TASK DETAILS:
Restate each line word for word. Leave out every picture.

RECORDS FOR THIS EXERCISE:
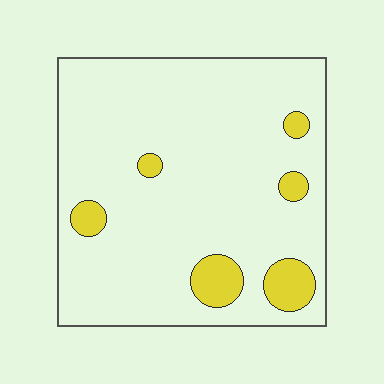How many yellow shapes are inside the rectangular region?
6.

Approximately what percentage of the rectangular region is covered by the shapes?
Approximately 10%.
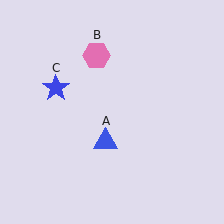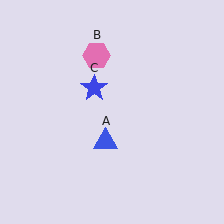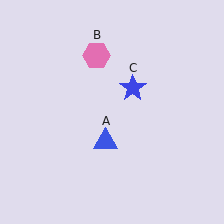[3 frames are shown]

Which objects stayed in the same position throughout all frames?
Blue triangle (object A) and pink hexagon (object B) remained stationary.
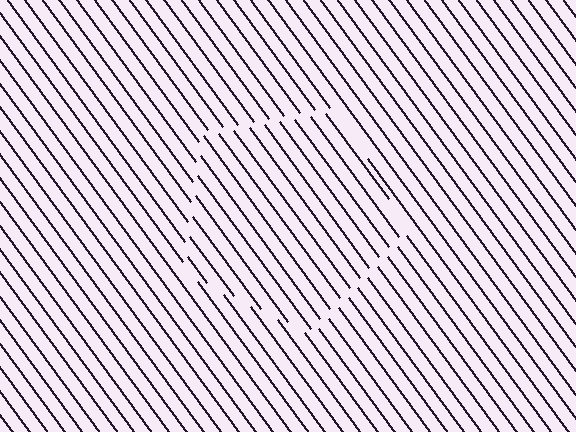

TASK SOLUTION:
How many yellow shapes are inside the rectangular region?
6.

Approximately what percentage of the rectangular region is covered by the shapes?
Approximately 10%.
[3 frames are shown]

Which objects stayed in the same position throughout all frames?
Blue triangle (object A) and pink hexagon (object B) remained stationary.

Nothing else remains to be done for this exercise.